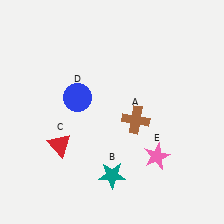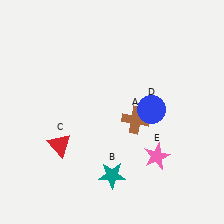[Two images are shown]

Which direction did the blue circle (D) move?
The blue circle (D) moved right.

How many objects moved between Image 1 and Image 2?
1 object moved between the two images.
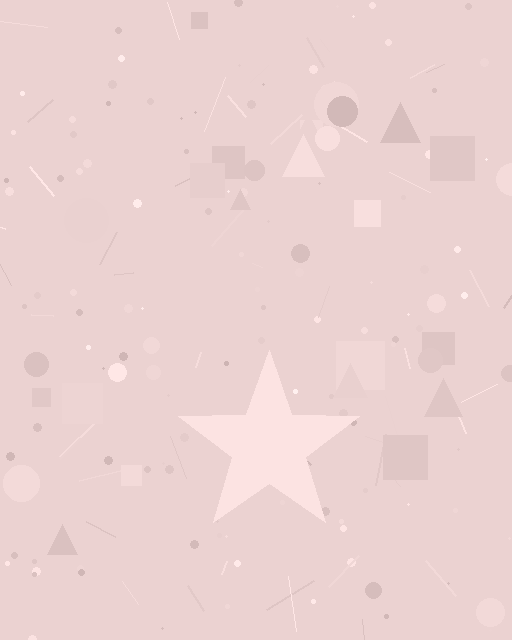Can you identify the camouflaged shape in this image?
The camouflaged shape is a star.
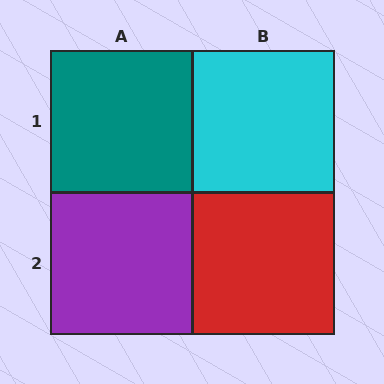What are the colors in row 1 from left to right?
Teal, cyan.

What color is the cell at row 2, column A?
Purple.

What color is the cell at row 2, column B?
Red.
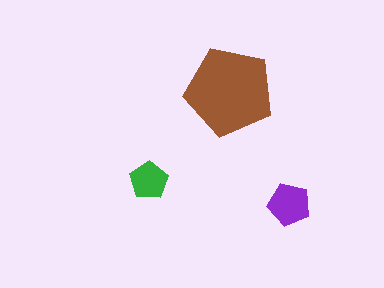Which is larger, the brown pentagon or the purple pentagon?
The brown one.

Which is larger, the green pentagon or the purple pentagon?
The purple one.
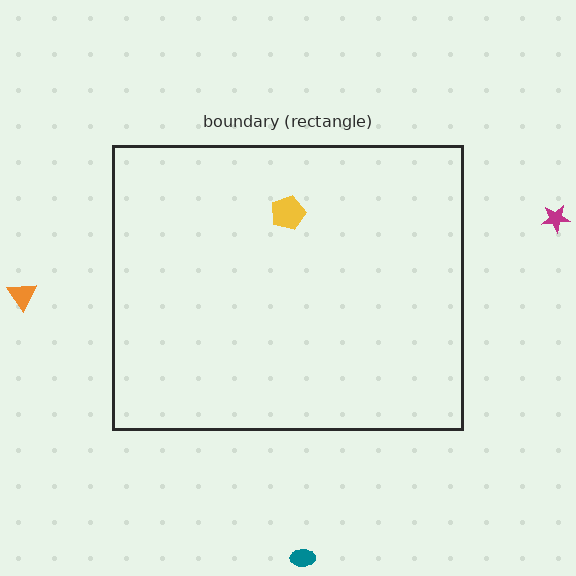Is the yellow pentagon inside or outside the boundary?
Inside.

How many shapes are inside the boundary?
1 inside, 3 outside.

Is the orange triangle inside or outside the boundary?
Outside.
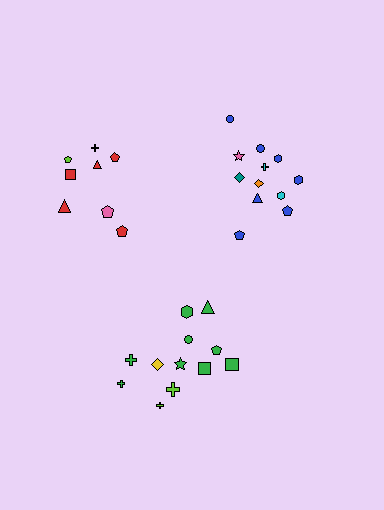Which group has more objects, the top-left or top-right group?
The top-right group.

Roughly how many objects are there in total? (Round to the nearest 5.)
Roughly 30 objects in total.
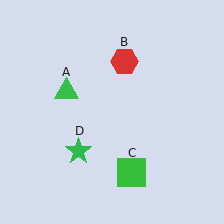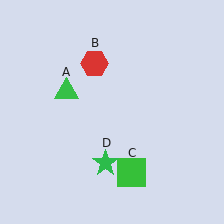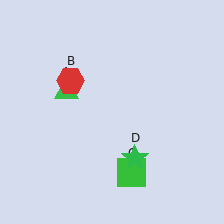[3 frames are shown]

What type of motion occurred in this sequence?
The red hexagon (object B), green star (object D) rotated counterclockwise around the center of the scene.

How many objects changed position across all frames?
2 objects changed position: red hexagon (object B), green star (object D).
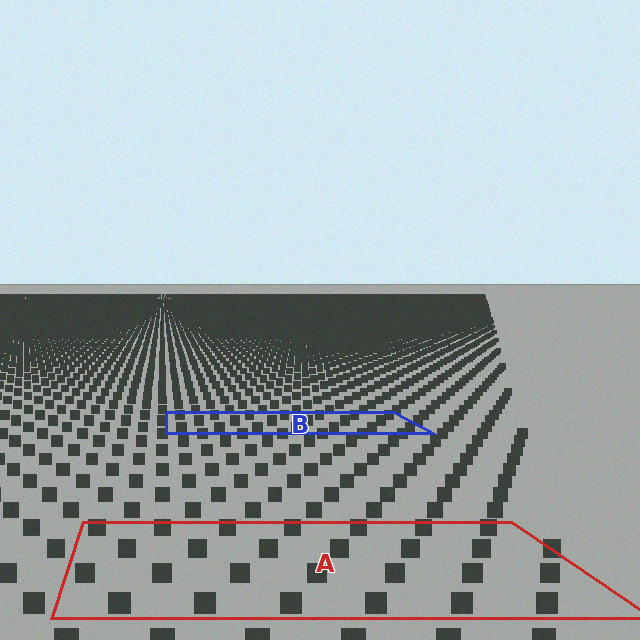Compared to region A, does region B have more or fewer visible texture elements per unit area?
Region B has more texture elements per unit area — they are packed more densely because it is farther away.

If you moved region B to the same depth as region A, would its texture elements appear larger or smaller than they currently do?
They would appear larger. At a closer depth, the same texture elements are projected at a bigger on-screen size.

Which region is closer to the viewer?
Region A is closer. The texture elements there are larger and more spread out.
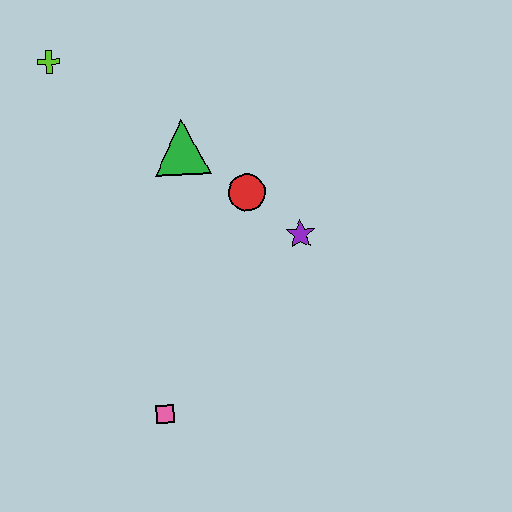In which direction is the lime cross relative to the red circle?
....
Will you set down the records word for word while leaving out every picture?

- TASK RESPONSE -
[Two images are shown]

Which direction did the blue circle (D) move?
The blue circle (D) moved right.

How many objects moved between Image 1 and Image 2?
1 object moved between the two images.
Can you identify the camouflaged shape in this image?
The camouflaged shape is a star.
What are the colors in row 1 from left to right?
Teal, cyan.

What color is the cell at row 2, column A?
Purple.

What color is the cell at row 2, column B?
Red.
Which is larger, the brown pentagon or the purple pentagon?
The brown one.

Which is larger, the green pentagon or the purple pentagon?
The purple one.
Is the yellow pentagon inside or outside the boundary?
Inside.

How many shapes are inside the boundary?
1 inside, 3 outside.

Is the orange triangle inside or outside the boundary?
Outside.
Which group has more objects, the top-left or top-right group?
The top-right group.

Roughly how many objects are there in total? (Round to the nearest 5.)
Roughly 30 objects in total.
[3 frames are shown]

What type of motion occurred in this sequence?
The red hexagon (object B), green star (object D) rotated counterclockwise around the center of the scene.

How many objects changed position across all frames?
2 objects changed position: red hexagon (object B), green star (object D).
Compared to region A, does region B have more or fewer visible texture elements per unit area?
Region B has more texture elements per unit area — they are packed more densely because it is farther away.

If you moved region B to the same depth as region A, would its texture elements appear larger or smaller than they currently do?
They would appear larger. At a closer depth, the same texture elements are projected at a bigger on-screen size.

Which region is closer to the viewer?
Region A is closer. The texture elements there are larger and more spread out.
In which direction is the lime cross relative to the red circle?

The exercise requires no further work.